• The request:
Copy nothing before the line that contains "[5 frames are shown]"; from there, transcribe each line exactly through the end of the material, omitting pictures.

(Lines of data)
[Begin]

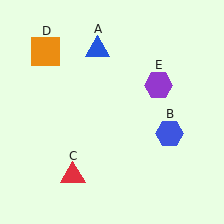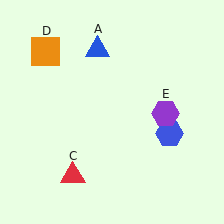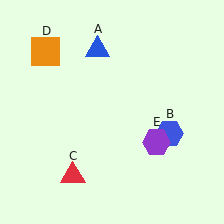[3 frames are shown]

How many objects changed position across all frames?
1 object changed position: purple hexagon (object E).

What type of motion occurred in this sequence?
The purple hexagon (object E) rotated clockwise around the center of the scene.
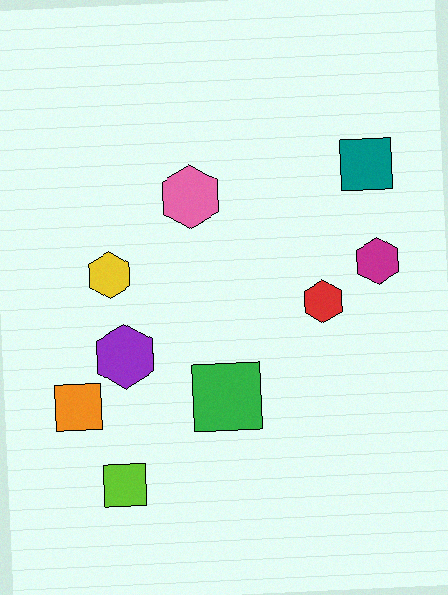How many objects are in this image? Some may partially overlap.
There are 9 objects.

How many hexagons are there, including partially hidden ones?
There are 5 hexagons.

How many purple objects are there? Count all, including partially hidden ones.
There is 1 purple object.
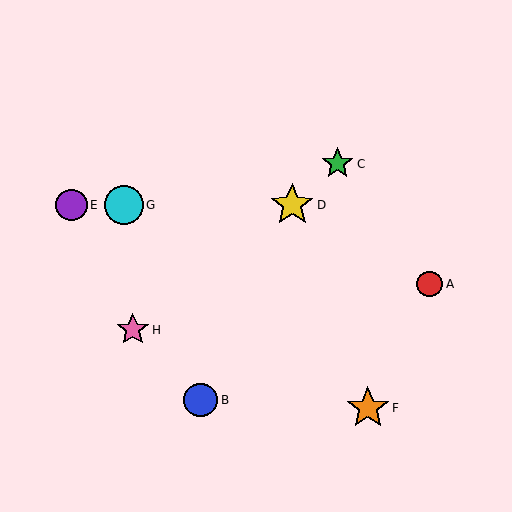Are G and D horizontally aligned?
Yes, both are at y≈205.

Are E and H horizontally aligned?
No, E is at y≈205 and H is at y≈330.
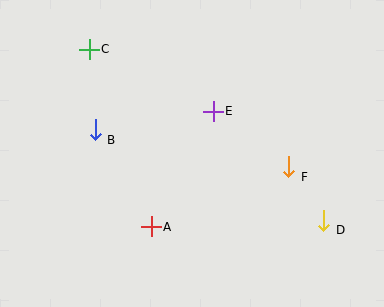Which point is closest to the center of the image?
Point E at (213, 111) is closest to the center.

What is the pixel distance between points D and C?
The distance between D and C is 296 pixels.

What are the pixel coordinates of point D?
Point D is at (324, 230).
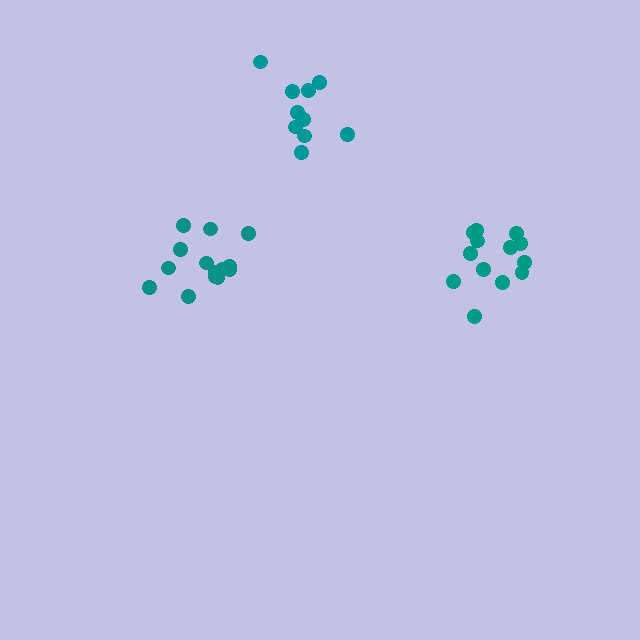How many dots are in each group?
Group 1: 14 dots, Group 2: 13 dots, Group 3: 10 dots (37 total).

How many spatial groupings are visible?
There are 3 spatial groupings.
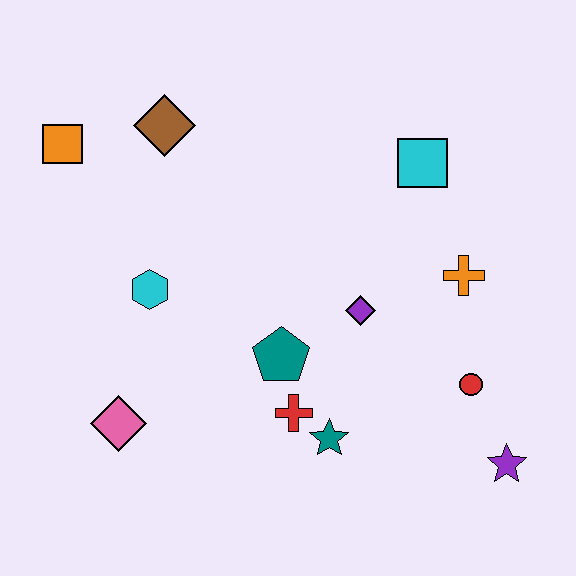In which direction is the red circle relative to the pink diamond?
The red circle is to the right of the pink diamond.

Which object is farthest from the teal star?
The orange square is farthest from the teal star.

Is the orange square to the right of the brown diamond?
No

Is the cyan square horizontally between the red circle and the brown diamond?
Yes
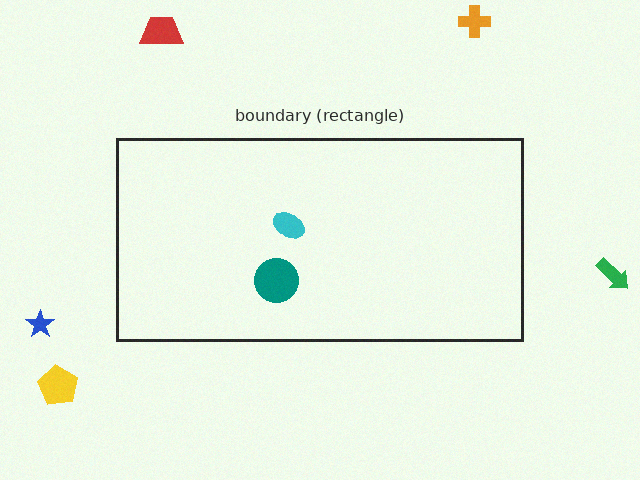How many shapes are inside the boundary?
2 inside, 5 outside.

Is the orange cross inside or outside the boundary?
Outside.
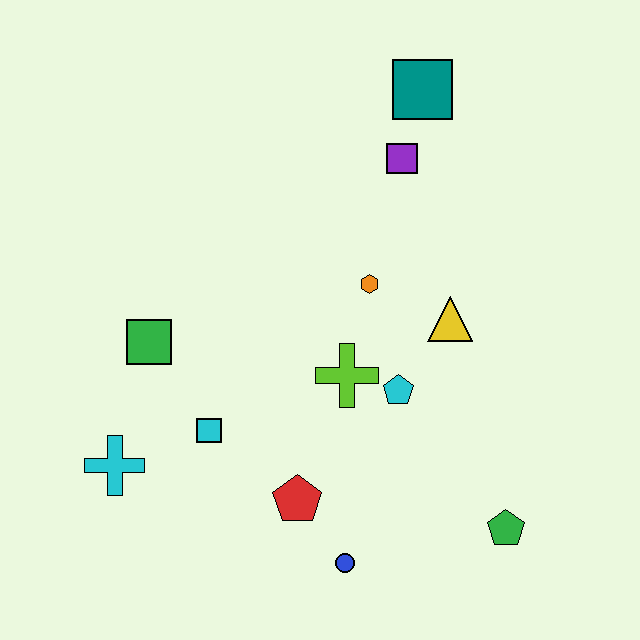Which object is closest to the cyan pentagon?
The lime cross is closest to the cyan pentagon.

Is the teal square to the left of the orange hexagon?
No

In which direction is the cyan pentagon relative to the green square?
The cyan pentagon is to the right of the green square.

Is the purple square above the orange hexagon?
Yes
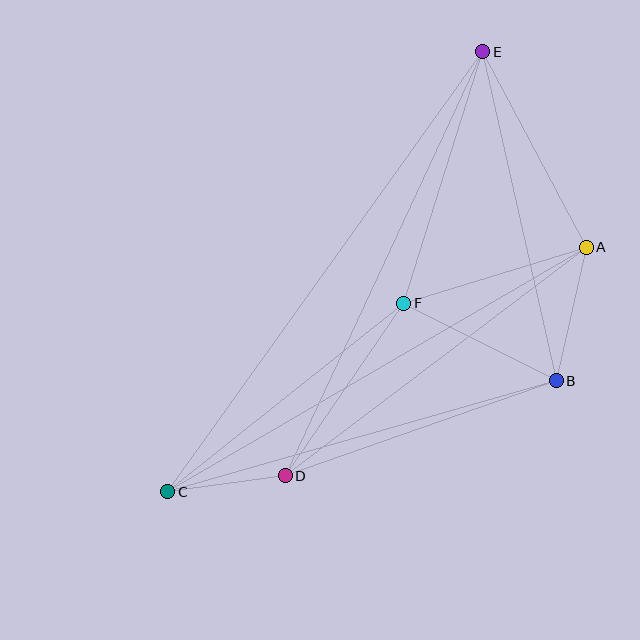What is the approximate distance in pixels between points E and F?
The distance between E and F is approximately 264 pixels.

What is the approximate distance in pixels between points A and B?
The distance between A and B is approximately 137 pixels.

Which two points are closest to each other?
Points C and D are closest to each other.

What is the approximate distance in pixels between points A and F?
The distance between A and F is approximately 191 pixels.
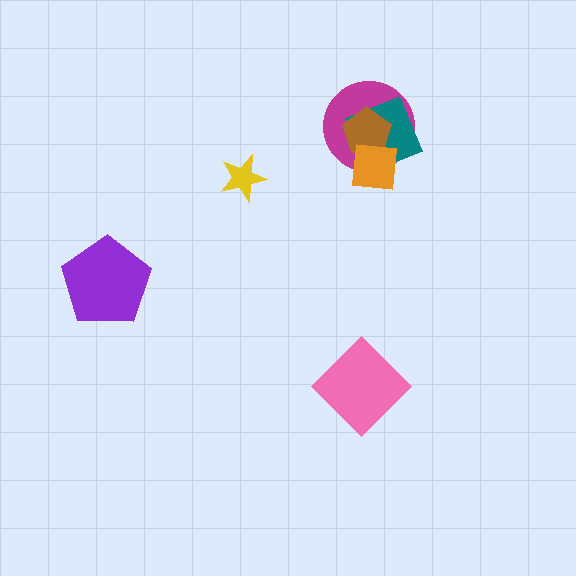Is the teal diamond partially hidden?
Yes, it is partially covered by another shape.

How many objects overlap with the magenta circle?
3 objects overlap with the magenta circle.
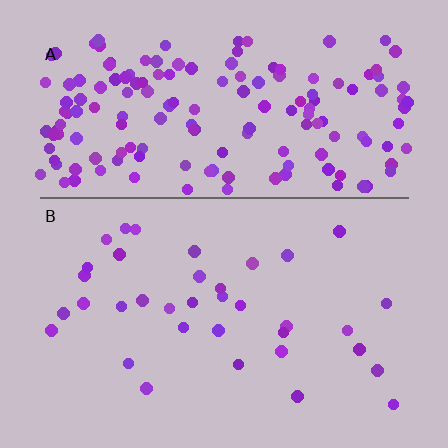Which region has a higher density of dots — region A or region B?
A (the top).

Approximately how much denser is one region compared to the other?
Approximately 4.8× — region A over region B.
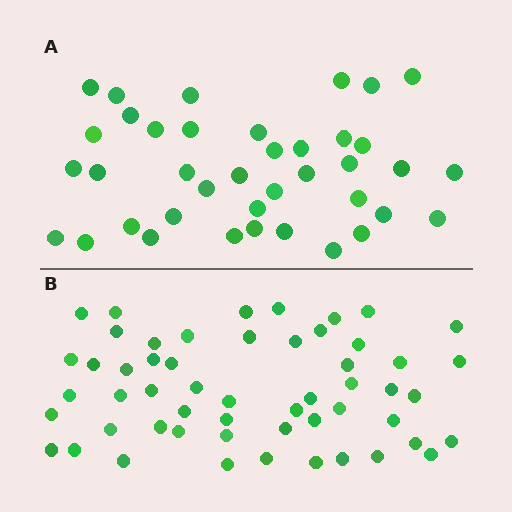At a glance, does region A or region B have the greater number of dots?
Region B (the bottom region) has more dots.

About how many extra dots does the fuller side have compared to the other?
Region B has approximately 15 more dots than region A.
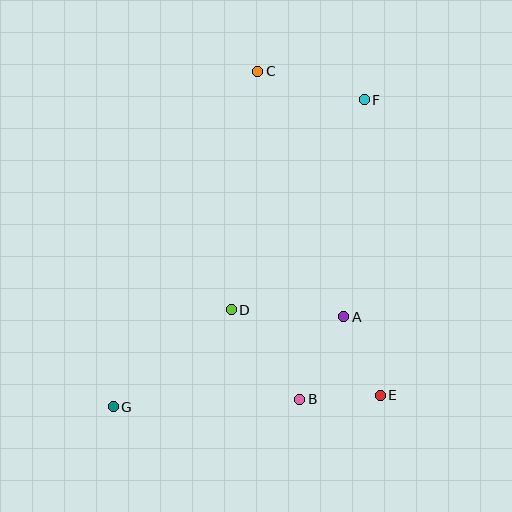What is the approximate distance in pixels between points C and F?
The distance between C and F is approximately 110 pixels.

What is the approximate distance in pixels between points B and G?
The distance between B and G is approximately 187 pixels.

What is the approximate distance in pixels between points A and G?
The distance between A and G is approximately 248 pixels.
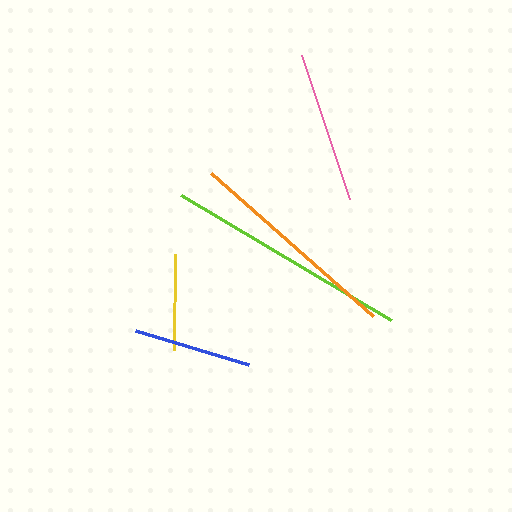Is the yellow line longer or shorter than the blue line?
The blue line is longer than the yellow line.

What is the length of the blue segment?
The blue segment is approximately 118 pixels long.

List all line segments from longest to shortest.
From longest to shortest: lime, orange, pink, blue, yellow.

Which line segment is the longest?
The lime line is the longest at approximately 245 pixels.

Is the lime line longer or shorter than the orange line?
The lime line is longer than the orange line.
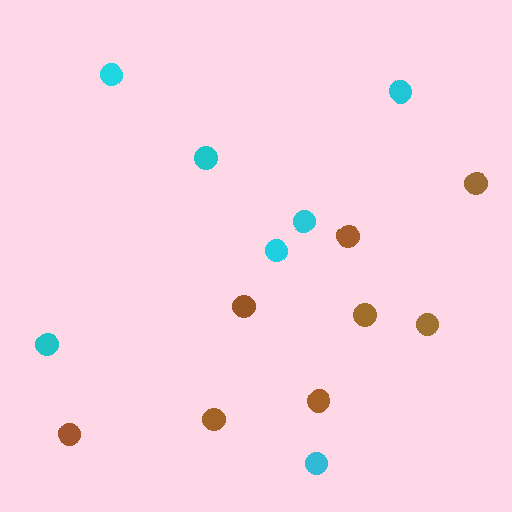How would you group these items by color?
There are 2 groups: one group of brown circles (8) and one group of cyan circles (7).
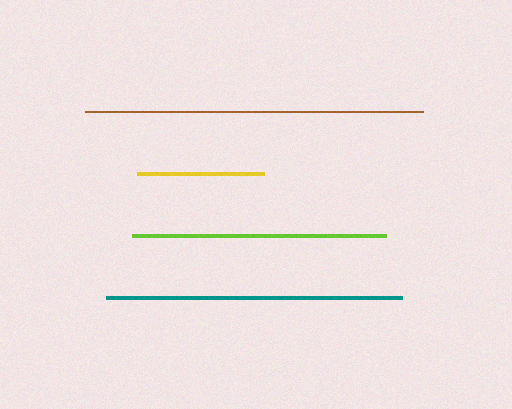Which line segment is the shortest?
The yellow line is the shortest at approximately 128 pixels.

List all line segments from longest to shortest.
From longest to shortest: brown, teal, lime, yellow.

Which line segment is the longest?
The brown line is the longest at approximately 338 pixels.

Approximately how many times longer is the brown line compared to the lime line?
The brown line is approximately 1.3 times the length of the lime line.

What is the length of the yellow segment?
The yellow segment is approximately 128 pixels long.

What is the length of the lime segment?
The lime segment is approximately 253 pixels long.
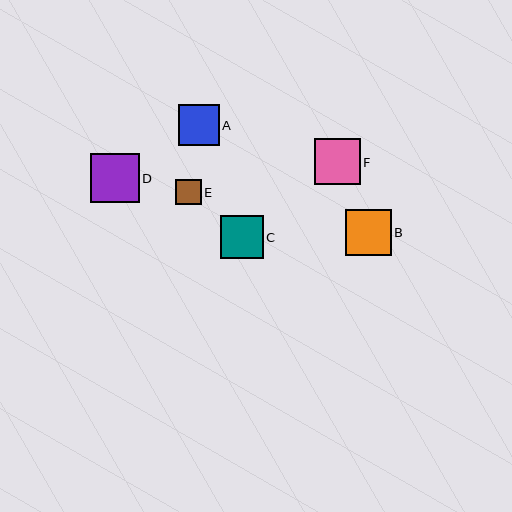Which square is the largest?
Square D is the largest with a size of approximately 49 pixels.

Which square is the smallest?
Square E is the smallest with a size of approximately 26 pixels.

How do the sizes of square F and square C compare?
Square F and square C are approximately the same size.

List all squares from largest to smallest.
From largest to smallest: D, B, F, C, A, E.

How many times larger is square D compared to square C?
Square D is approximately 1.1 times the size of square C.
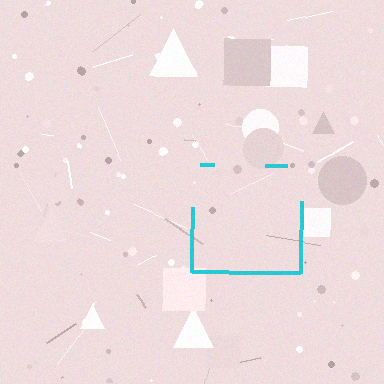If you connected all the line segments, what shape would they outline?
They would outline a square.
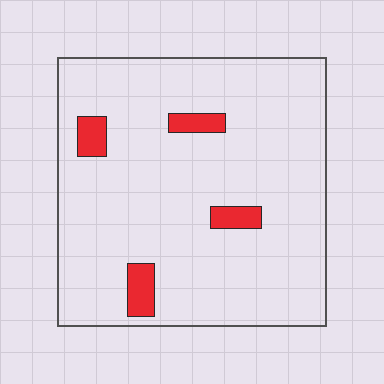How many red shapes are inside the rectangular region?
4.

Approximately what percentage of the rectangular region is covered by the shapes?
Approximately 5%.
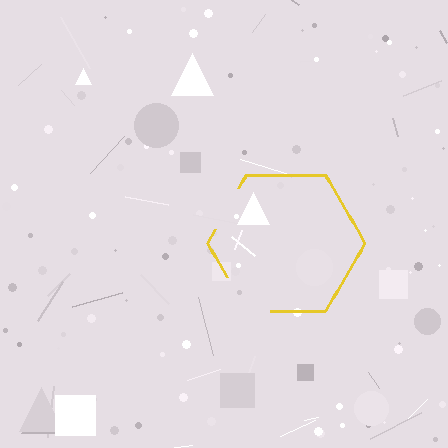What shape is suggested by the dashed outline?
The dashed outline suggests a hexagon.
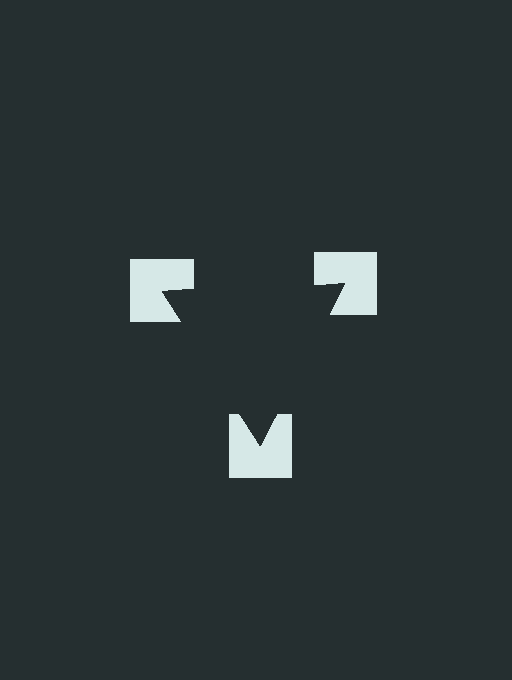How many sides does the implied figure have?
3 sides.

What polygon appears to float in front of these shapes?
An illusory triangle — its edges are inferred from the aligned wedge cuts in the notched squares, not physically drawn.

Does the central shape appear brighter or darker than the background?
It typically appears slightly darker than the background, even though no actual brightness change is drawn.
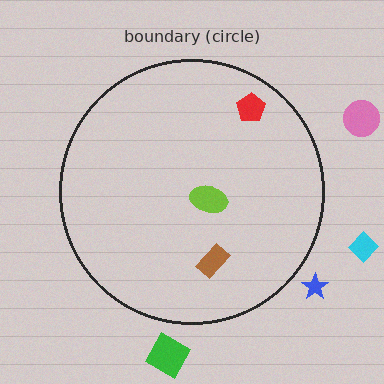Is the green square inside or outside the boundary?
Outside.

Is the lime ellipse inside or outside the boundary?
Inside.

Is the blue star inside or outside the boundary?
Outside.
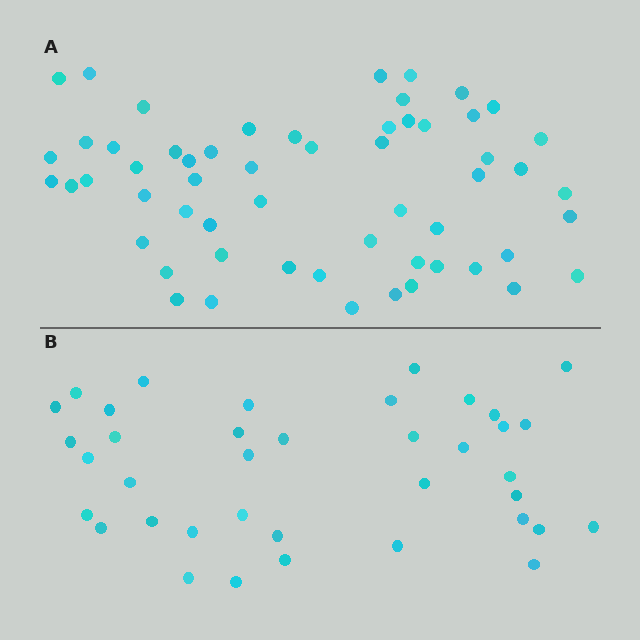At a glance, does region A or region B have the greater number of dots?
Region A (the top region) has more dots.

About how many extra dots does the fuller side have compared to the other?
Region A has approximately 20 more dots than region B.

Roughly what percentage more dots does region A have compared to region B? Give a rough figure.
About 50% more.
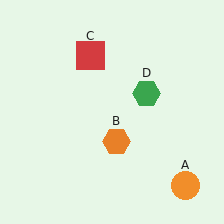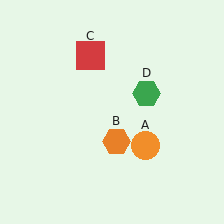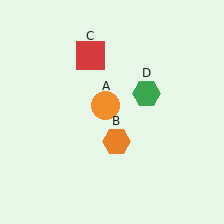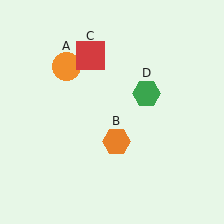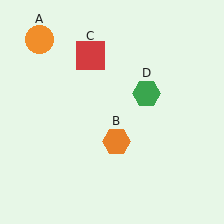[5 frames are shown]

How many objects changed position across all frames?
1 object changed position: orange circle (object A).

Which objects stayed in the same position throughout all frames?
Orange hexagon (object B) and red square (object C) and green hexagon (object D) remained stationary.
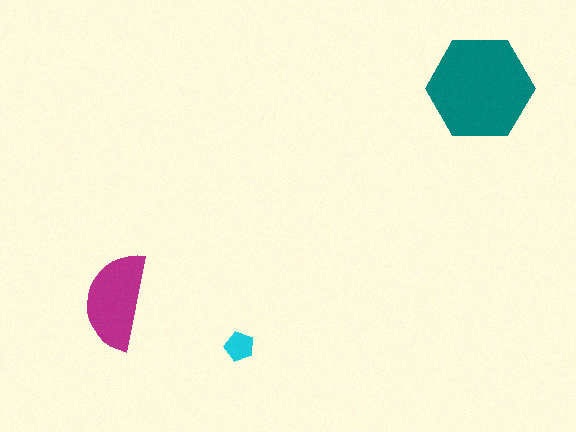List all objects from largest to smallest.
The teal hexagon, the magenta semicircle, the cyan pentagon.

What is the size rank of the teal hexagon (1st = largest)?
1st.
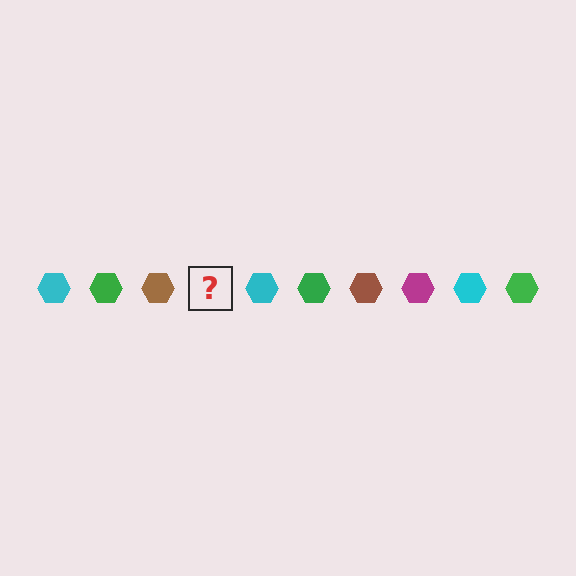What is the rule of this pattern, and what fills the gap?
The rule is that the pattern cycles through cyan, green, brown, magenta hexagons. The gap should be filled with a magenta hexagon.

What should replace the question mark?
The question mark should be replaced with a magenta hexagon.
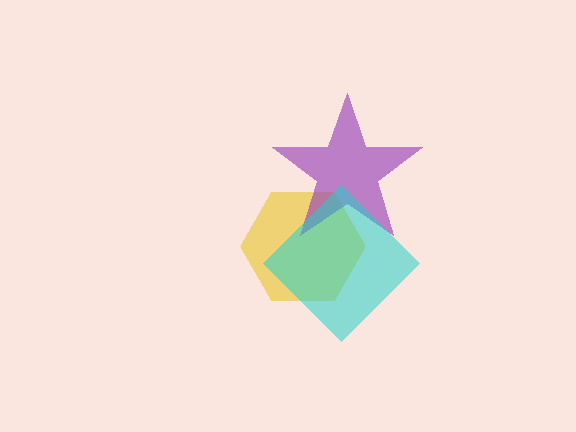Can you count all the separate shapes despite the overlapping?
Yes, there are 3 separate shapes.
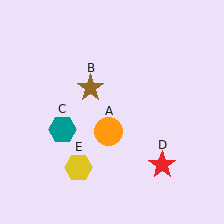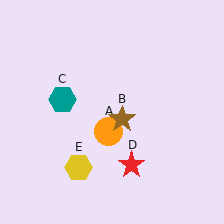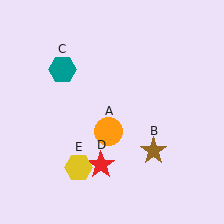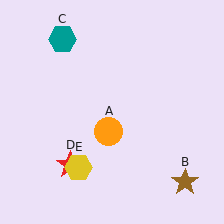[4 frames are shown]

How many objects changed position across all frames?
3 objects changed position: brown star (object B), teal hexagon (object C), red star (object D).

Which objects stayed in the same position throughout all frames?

[End]

• Task response:
[5 frames are shown]

How many objects changed position across all frames?
1 object changed position: orange circle (object A).

Which objects stayed in the same position throughout all frames?
Orange hexagon (object B) and red square (object C) and green hexagon (object D) remained stationary.
List all objects from largest to smallest.
The teal hexagon, the magenta semicircle, the cyan pentagon.

What is the size rank of the teal hexagon (1st = largest)?
1st.
What is the rule of this pattern, and what fills the gap?
The rule is that the pattern cycles through cyan, green, brown, magenta hexagons. The gap should be filled with a magenta hexagon.

What should replace the question mark?
The question mark should be replaced with a magenta hexagon.
Can you count all the separate shapes despite the overlapping?
Yes, there are 3 separate shapes.
[4 frames are shown]

How many objects changed position across all frames?
3 objects changed position: brown star (object B), teal hexagon (object C), red star (object D).

Which objects stayed in the same position throughout all frames?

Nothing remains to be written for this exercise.